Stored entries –
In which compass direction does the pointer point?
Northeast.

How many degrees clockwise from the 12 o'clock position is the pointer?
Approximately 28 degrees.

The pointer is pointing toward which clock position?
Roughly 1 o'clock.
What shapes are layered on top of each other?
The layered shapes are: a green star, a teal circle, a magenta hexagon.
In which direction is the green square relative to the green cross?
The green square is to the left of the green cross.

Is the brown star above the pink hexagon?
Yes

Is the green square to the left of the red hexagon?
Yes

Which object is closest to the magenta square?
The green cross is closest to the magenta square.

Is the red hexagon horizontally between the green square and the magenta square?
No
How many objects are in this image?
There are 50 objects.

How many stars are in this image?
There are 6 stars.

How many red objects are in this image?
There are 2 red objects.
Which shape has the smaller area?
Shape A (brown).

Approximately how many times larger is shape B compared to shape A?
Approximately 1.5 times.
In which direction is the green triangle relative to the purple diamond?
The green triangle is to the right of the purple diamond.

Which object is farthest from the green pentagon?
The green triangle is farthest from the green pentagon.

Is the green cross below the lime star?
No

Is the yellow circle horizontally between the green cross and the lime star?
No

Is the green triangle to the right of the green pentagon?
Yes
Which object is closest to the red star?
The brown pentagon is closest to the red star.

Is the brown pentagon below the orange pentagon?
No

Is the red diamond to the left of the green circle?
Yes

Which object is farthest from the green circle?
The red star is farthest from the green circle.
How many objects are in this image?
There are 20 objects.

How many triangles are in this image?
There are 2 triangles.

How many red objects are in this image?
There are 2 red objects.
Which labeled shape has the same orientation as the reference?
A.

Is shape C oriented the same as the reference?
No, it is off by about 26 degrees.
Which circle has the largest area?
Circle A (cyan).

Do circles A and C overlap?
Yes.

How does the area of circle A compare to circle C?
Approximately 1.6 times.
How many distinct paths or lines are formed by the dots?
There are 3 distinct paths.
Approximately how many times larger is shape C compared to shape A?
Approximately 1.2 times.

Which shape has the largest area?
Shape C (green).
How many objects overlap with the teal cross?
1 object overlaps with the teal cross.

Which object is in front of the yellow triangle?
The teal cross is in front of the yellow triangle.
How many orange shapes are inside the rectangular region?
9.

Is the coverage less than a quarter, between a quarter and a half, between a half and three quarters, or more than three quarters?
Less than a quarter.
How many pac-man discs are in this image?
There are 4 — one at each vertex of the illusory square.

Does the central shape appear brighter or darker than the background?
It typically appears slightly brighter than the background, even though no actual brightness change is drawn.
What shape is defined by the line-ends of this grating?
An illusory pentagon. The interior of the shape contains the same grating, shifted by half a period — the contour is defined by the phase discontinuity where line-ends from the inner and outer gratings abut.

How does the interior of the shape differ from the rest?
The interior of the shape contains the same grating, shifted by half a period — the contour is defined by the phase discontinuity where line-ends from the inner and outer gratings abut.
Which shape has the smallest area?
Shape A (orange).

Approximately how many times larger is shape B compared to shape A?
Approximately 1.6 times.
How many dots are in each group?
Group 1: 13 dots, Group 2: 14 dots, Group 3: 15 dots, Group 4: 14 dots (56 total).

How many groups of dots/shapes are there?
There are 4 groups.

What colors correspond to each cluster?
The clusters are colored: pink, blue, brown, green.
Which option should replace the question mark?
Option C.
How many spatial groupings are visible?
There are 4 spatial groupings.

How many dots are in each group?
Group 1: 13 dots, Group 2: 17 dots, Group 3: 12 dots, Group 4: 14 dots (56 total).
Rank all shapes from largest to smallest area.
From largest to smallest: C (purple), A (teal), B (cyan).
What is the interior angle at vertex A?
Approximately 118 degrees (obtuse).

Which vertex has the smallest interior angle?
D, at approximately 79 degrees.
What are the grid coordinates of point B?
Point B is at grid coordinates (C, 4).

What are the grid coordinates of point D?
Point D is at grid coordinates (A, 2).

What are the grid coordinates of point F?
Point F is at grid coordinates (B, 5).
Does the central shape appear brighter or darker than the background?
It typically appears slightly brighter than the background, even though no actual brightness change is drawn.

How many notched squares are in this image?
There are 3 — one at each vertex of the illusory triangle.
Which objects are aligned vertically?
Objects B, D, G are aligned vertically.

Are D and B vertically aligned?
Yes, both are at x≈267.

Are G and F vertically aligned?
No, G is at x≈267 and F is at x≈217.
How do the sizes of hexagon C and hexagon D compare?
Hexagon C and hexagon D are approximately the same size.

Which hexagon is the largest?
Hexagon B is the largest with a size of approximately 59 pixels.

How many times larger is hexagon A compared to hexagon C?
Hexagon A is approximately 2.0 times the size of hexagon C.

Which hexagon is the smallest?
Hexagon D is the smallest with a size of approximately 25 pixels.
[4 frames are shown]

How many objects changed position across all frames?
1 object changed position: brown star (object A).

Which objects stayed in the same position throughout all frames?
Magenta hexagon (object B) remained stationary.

PROBLEM STATEMENT –
Give back the whole listing exactly as it reads.

WRITTEN REPLY –
In which compass direction does the pointer point?
Northeast.

How many degrees clockwise from the 12 o'clock position is the pointer?
Approximately 28 degrees.

The pointer is pointing toward which clock position?
Roughly 1 o'clock.
What shapes are layered on top of each other?
The layered shapes are: a green star, a teal circle, a magenta hexagon.
In which direction is the green square relative to the green cross?
The green square is to the left of the green cross.

Is the brown star above the pink hexagon?
Yes

Is the green square to the left of the red hexagon?
Yes

Which object is closest to the magenta square?
The green cross is closest to the magenta square.

Is the red hexagon horizontally between the green square and the magenta square?
No
How many objects are in this image?
There are 50 objects.

How many stars are in this image?
There are 6 stars.

How many red objects are in this image?
There are 2 red objects.
Which shape has the smaller area?
Shape A (brown).

Approximately how many times larger is shape B compared to shape A?
Approximately 1.5 times.
In which direction is the green triangle relative to the purple diamond?
The green triangle is to the right of the purple diamond.

Which object is farthest from the green pentagon?
The green triangle is farthest from the green pentagon.

Is the green cross below the lime star?
No

Is the yellow circle horizontally between the green cross and the lime star?
No

Is the green triangle to the right of the green pentagon?
Yes
Which object is closest to the red star?
The brown pentagon is closest to the red star.

Is the brown pentagon below the orange pentagon?
No

Is the red diamond to the left of the green circle?
Yes

Which object is farthest from the green circle?
The red star is farthest from the green circle.
How many objects are in this image?
There are 20 objects.

How many triangles are in this image?
There are 2 triangles.

How many red objects are in this image?
There are 2 red objects.
Which labeled shape has the same orientation as the reference?
A.

Is shape C oriented the same as the reference?
No, it is off by about 26 degrees.
Which circle has the largest area?
Circle A (cyan).

Do circles A and C overlap?
Yes.

How does the area of circle A compare to circle C?
Approximately 1.6 times.
How many distinct paths or lines are formed by the dots?
There are 3 distinct paths.
Approximately how many times larger is shape C compared to shape A?
Approximately 1.2 times.

Which shape has the largest area?
Shape C (green).
How many objects overlap with the teal cross?
1 object overlaps with the teal cross.

Which object is in front of the yellow triangle?
The teal cross is in front of the yellow triangle.
How many orange shapes are inside the rectangular region?
9.

Is the coverage less than a quarter, between a quarter and a half, between a half and three quarters, or more than three quarters?
Less than a quarter.
How many pac-man discs are in this image?
There are 4 — one at each vertex of the illusory square.

Does the central shape appear brighter or darker than the background?
It typically appears slightly brighter than the background, even though no actual brightness change is drawn.
What shape is defined by the line-ends of this grating?
An illusory pentagon. The interior of the shape contains the same grating, shifted by half a period — the contour is defined by the phase discontinuity where line-ends from the inner and outer gratings abut.

How does the interior of the shape differ from the rest?
The interior of the shape contains the same grating, shifted by half a period — the contour is defined by the phase discontinuity where line-ends from the inner and outer gratings abut.
Which shape has the smallest area?
Shape A (orange).

Approximately how many times larger is shape B compared to shape A?
Approximately 1.6 times.
How many dots are in each group?
Group 1: 13 dots, Group 2: 14 dots, Group 3: 15 dots, Group 4: 14 dots (56 total).

How many groups of dots/shapes are there?
There are 4 groups.

What colors correspond to each cluster?
The clusters are colored: pink, blue, brown, green.
Which option should replace the question mark?
Option C.
How many spatial groupings are visible?
There are 4 spatial groupings.

How many dots are in each group?
Group 1: 13 dots, Group 2: 17 dots, Group 3: 12 dots, Group 4: 14 dots (56 total).
Rank all shapes from largest to smallest area.
From largest to smallest: C (purple), A (teal), B (cyan).
What is the interior angle at vertex A?
Approximately 118 degrees (obtuse).

Which vertex has the smallest interior angle?
D, at approximately 79 degrees.
What are the grid coordinates of point B?
Point B is at grid coordinates (C, 4).

What are the grid coordinates of point D?
Point D is at grid coordinates (A, 2).

What are the grid coordinates of point F?
Point F is at grid coordinates (B, 5).
Does the central shape appear brighter or darker than the background?
It typically appears slightly brighter than the background, even though no actual brightness change is drawn.

How many notched squares are in this image?
There are 3 — one at each vertex of the illusory triangle.
Which objects are aligned vertically?
Objects B, D, G are aligned vertically.

Are D and B vertically aligned?
Yes, both are at x≈267.

Are G and F vertically aligned?
No, G is at x≈267 and F is at x≈217.
How do the sizes of hexagon C and hexagon D compare?
Hexagon C and hexagon D are approximately the same size.

Which hexagon is the largest?
Hexagon B is the largest with a size of approximately 59 pixels.

How many times larger is hexagon A compared to hexagon C?
Hexagon A is approximately 2.0 times the size of hexagon C.

Which hexagon is the smallest?
Hexagon D is the smallest with a size of approximately 25 pixels.
[4 frames are shown]

How many objects changed position across all frames?
1 object changed position: brown star (object A).

Which objects stayed in the same position throughout all frames?
Magenta hexagon (object B) remained stationary.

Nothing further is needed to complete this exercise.